(A block of data)
* * * * * * * * *

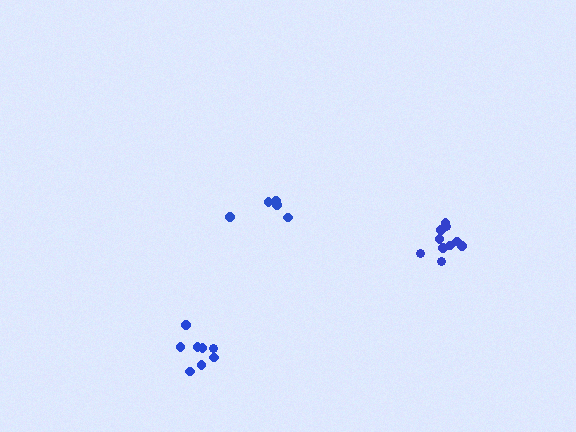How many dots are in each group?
Group 1: 10 dots, Group 2: 5 dots, Group 3: 8 dots (23 total).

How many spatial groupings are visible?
There are 3 spatial groupings.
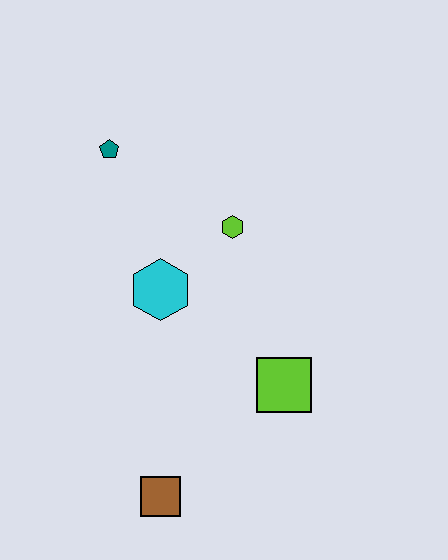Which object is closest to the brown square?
The lime square is closest to the brown square.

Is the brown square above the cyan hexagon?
No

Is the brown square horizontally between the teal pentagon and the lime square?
Yes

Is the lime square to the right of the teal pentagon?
Yes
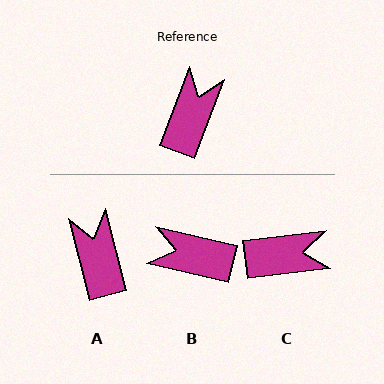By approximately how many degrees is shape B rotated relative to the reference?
Approximately 98 degrees counter-clockwise.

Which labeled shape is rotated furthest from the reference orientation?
B, about 98 degrees away.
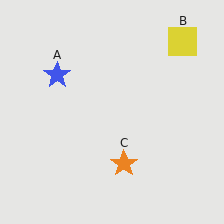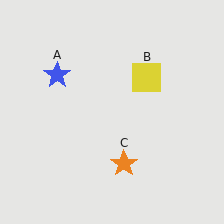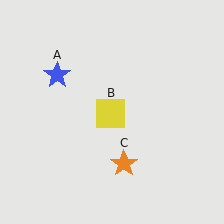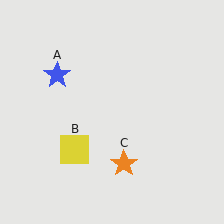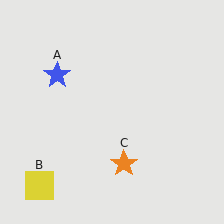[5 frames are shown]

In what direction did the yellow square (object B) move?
The yellow square (object B) moved down and to the left.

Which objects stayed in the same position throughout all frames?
Blue star (object A) and orange star (object C) remained stationary.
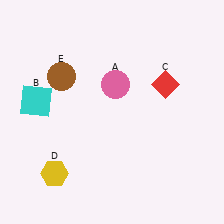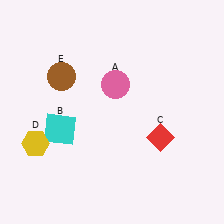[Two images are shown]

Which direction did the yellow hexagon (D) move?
The yellow hexagon (D) moved up and to the left.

* * * * * * * * *

(Problem statement) Copy, exactly and exclusively, the lines beginning with the one that contains "[Two images are shown]" and ending with the last line of the listing; pictures are to be omitted.

(Response to this exercise)
[Two images are shown]

Which direction did the yellow hexagon (D) move?
The yellow hexagon (D) moved up and to the left.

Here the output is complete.